TASK TO COMPLETE:
Leave out the pictures, then reproduce the rest of the material exactly.

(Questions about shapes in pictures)
________________

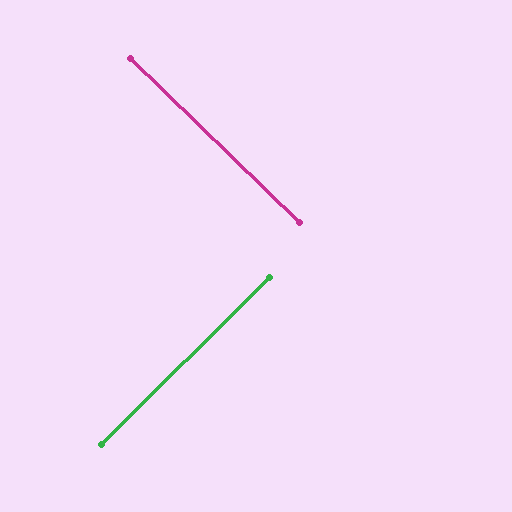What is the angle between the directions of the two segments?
Approximately 89 degrees.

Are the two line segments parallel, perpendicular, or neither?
Perpendicular — they meet at approximately 89°.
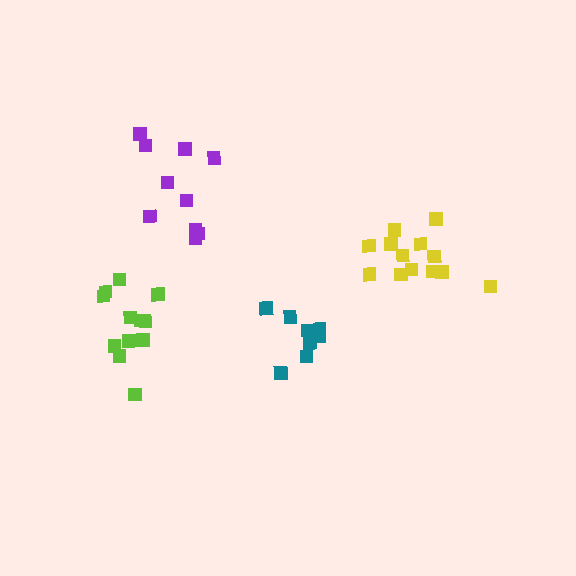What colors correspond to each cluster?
The clusters are colored: yellow, purple, lime, teal.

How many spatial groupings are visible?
There are 4 spatial groupings.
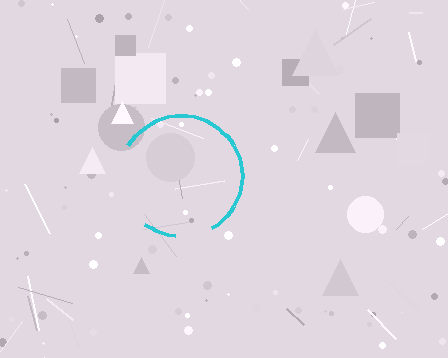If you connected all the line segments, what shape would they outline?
They would outline a circle.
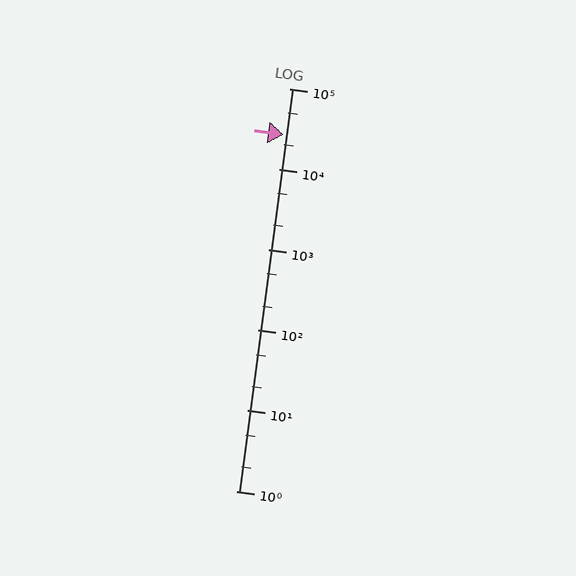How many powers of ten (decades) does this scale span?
The scale spans 5 decades, from 1 to 100000.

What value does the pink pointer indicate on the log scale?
The pointer indicates approximately 27000.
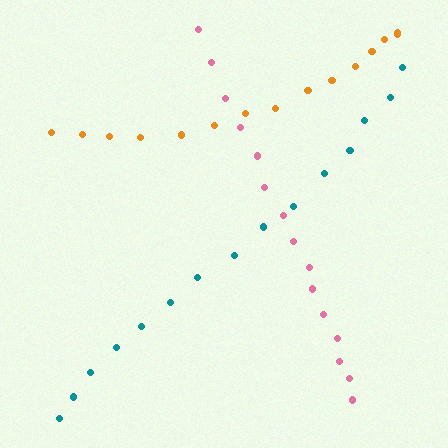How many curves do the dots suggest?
There are 3 distinct paths.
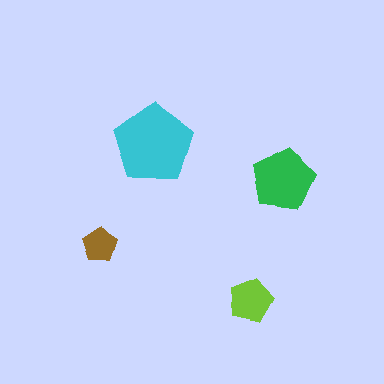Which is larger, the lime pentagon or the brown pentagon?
The lime one.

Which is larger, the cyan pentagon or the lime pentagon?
The cyan one.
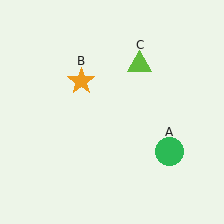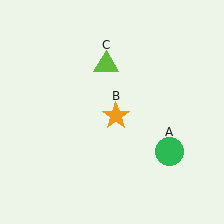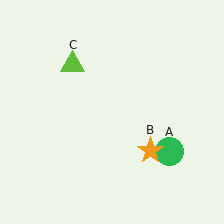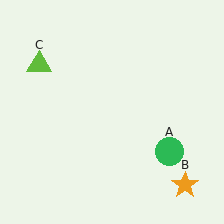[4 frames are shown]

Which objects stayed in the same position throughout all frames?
Green circle (object A) remained stationary.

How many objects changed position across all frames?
2 objects changed position: orange star (object B), lime triangle (object C).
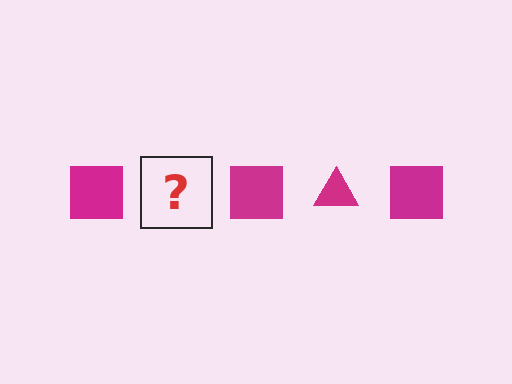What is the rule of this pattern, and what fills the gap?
The rule is that the pattern cycles through square, triangle shapes in magenta. The gap should be filled with a magenta triangle.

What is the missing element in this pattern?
The missing element is a magenta triangle.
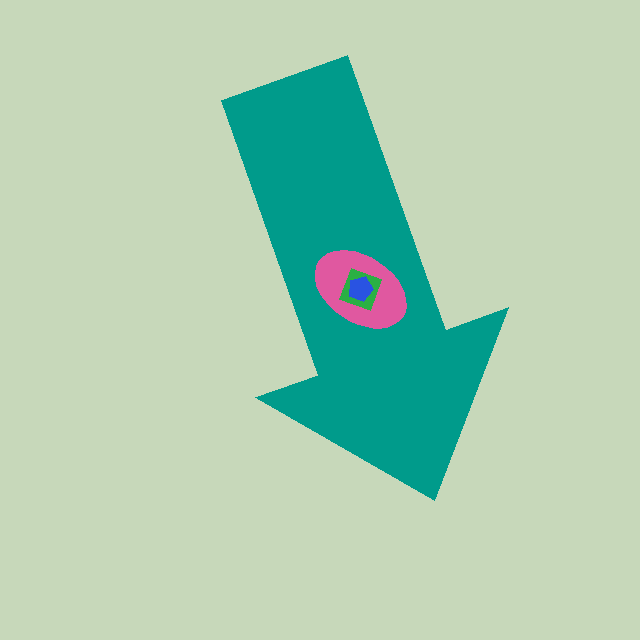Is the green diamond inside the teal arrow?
Yes.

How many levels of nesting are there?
4.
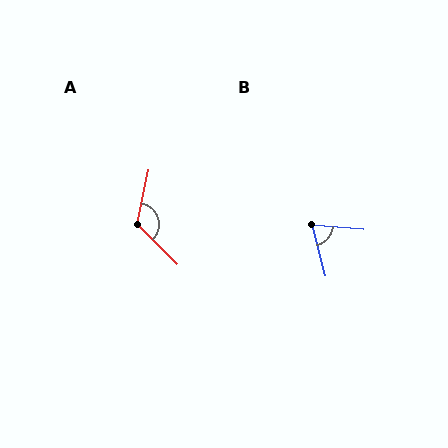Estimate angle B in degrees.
Approximately 70 degrees.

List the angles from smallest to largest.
B (70°), A (123°).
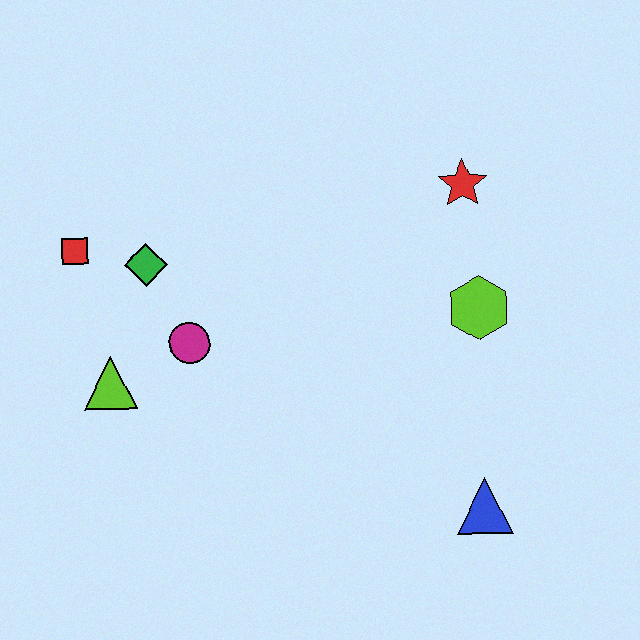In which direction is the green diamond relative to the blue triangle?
The green diamond is to the left of the blue triangle.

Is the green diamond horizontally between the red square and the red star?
Yes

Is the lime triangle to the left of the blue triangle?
Yes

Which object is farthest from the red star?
The lime triangle is farthest from the red star.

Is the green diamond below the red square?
Yes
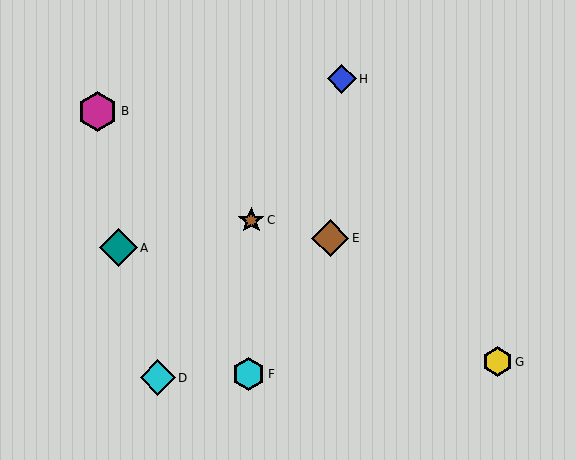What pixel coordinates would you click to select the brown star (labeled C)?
Click at (251, 220) to select the brown star C.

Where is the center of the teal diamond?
The center of the teal diamond is at (118, 248).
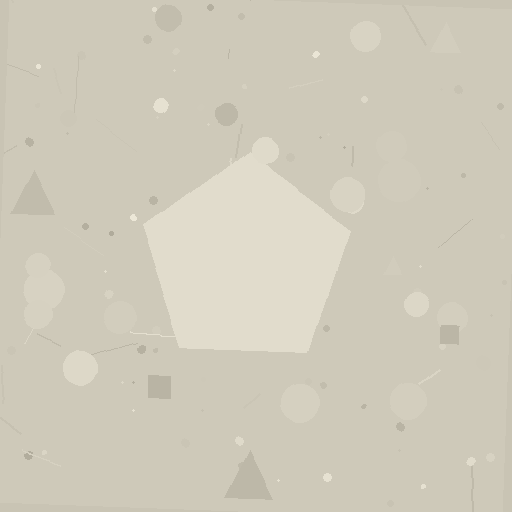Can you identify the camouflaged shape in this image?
The camouflaged shape is a pentagon.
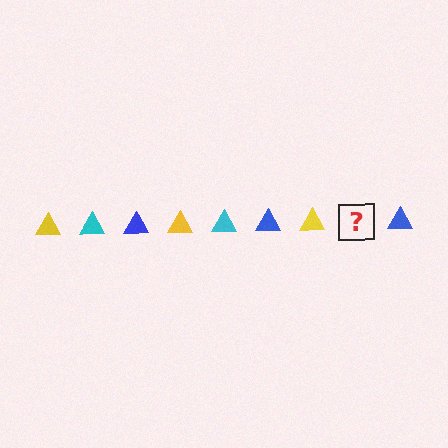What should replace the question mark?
The question mark should be replaced with a cyan triangle.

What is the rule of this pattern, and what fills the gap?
The rule is that the pattern cycles through yellow, cyan, blue triangles. The gap should be filled with a cyan triangle.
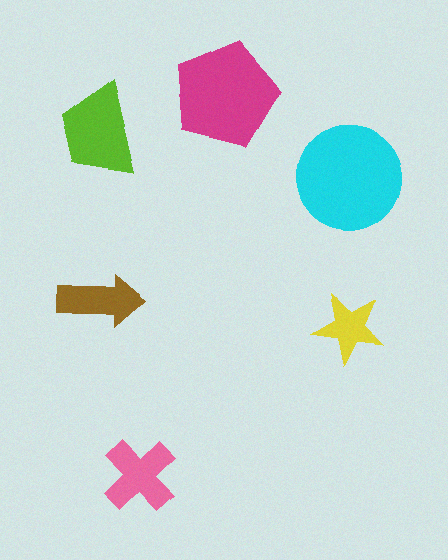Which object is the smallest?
The yellow star.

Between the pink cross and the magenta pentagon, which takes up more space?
The magenta pentagon.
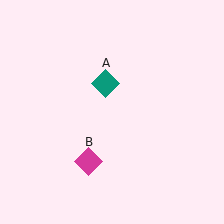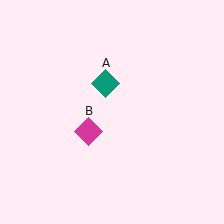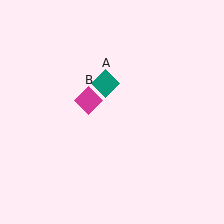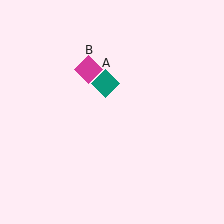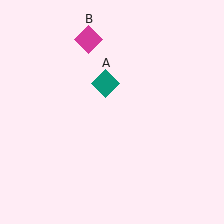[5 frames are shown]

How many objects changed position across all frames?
1 object changed position: magenta diamond (object B).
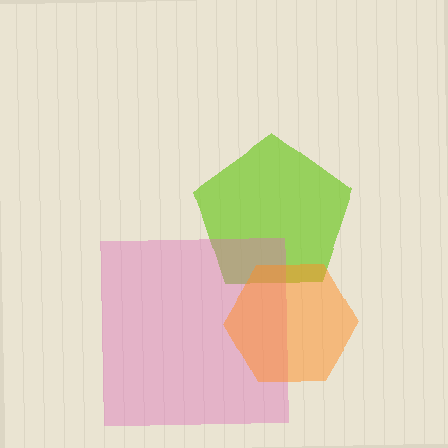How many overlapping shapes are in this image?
There are 3 overlapping shapes in the image.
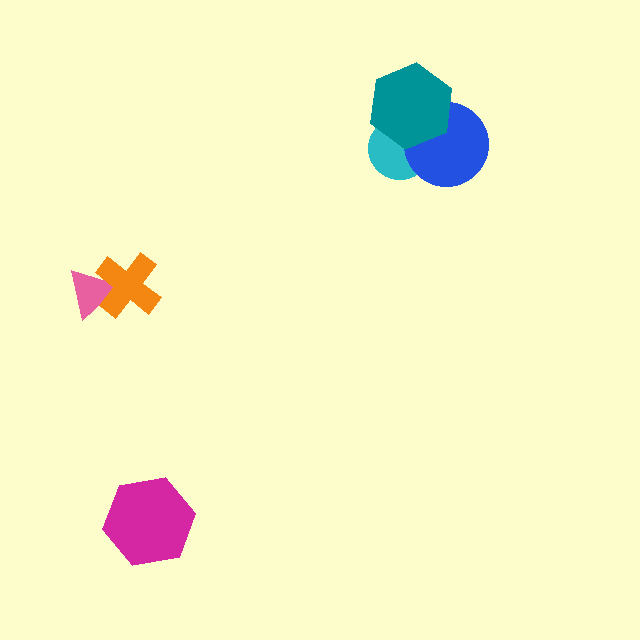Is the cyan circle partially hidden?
Yes, it is partially covered by another shape.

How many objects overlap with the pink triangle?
1 object overlaps with the pink triangle.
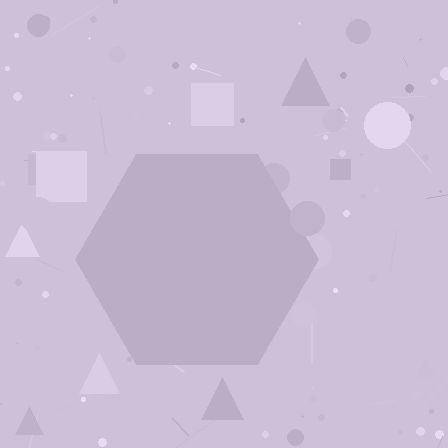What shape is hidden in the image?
A hexagon is hidden in the image.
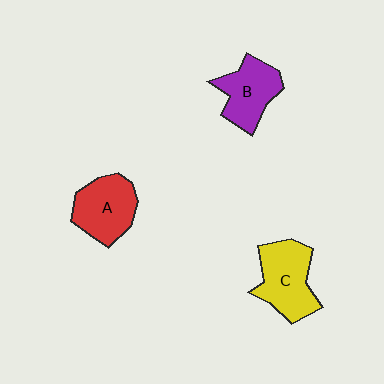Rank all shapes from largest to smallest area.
From largest to smallest: C (yellow), A (red), B (purple).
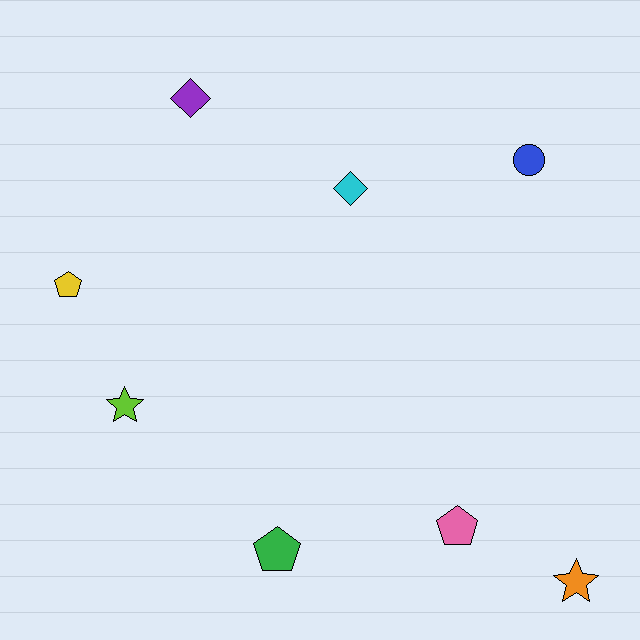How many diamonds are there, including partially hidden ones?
There are 2 diamonds.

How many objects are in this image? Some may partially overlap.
There are 8 objects.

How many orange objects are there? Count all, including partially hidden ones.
There is 1 orange object.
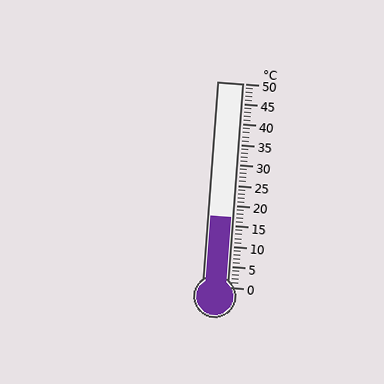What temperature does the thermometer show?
The thermometer shows approximately 17°C.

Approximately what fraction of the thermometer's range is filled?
The thermometer is filled to approximately 35% of its range.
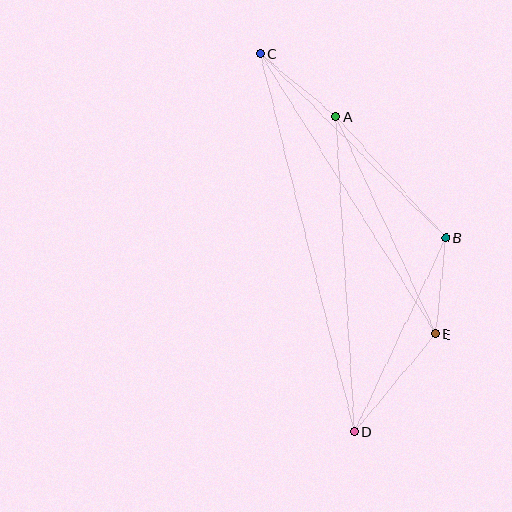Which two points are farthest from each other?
Points C and D are farthest from each other.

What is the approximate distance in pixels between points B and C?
The distance between B and C is approximately 262 pixels.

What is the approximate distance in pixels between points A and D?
The distance between A and D is approximately 316 pixels.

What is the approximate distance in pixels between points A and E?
The distance between A and E is approximately 239 pixels.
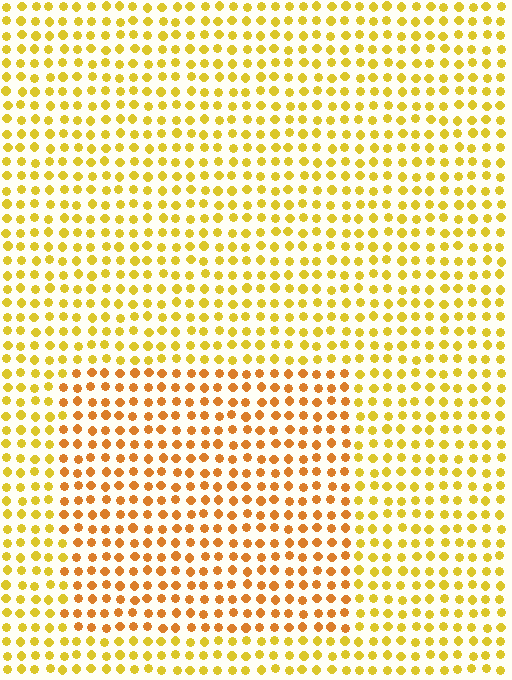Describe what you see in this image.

________________

ANSWER TO THE EXERCISE:
What is the angle between the directions of the two segments?
Approximately 89 degrees.

Are the two line segments parallel, perpendicular, or neither?
Perpendicular — they meet at approximately 89°.
What colors correspond to each cluster?
The clusters are colored: yellow, purple, lime, teal.

How many spatial groupings are visible?
There are 4 spatial groupings.
If you connected all the line segments, what shape would they outline?
They would outline a circle.
How many powers of ten (decades) does this scale span?
The scale spans 5 decades, from 1 to 100000.

What value does the pink pointer indicate on the log scale?
The pointer indicates approximately 27000.
How many curves do the dots suggest?
There are 3 distinct paths.
Which is larger, the lime pentagon or the brown pentagon?
The lime one.

Which is larger, the cyan pentagon or the lime pentagon?
The cyan one.
[4 frames are shown]

Which objects stayed in the same position throughout all frames?
Green circle (object A) remained stationary.

How many objects changed position across all frames?
2 objects changed position: orange star (object B), lime triangle (object C).
What is the rule of this pattern, and what fills the gap?
The rule is that the pattern cycles through square, triangle shapes in magenta. The gap should be filled with a magenta triangle.

What is the missing element in this pattern?
The missing element is a magenta triangle.
Is the green diamond inside the teal arrow?
Yes.

How many levels of nesting are there?
4.
Estimate angle B in degrees.
Approximately 70 degrees.

List the angles from smallest to largest.
B (70°), A (123°).
In which direction is the green diamond relative to the blue triangle?
The green diamond is to the left of the blue triangle.

Is the green diamond horizontally between the red square and the red star?
Yes

Is the lime triangle to the left of the blue triangle?
Yes

Which object is farthest from the red star?
The lime triangle is farthest from the red star.

Is the green diamond below the red square?
Yes
What pixel coordinates would you click to select the brown star (labeled C)?
Click at (251, 220) to select the brown star C.

Where is the center of the teal diamond?
The center of the teal diamond is at (118, 248).
Can you identify the camouflaged shape in this image?
The camouflaged shape is a pentagon.
What should replace the question mark?
The question mark should be replaced with a cyan triangle.

What is the rule of this pattern, and what fills the gap?
The rule is that the pattern cycles through yellow, cyan, blue triangles. The gap should be filled with a cyan triangle.
Which object is the smallest?
The yellow star.

Between the pink cross and the magenta pentagon, which takes up more space?
The magenta pentagon.
[5 frames are shown]

How many objects changed position across all frames?
1 object changed position: magenta diamond (object B).
How many overlapping shapes are in this image?
There are 3 overlapping shapes in the image.
Is the cyan circle partially hidden?
Yes, it is partially covered by another shape.

How many objects overlap with the pink triangle?
1 object overlaps with the pink triangle.
What shape is hidden in the image?
A hexagon is hidden in the image.
Rank all shapes from largest to smallest area.
From largest to smallest: C (yellow), A (red), B (purple).
How many diamonds are there, including partially hidden ones?
There are 2 diamonds.

How many objects are in this image? Some may partially overlap.
There are 8 objects.

How many orange objects are there? Count all, including partially hidden ones.
There is 1 orange object.
What temperature does the thermometer show?
The thermometer shows approximately 17°C.

Approximately what fraction of the thermometer's range is filled?
The thermometer is filled to approximately 35% of its range.
Which two points are farthest from each other?
Points C and D are farthest from each other.

What is the approximate distance in pixels between points B and C?
The distance between B and C is approximately 262 pixels.

What is the approximate distance in pixels between points A and D?
The distance between A and D is approximately 316 pixels.

What is the approximate distance in pixels between points A and E?
The distance between A and E is approximately 239 pixels.
Describe what you see in this image.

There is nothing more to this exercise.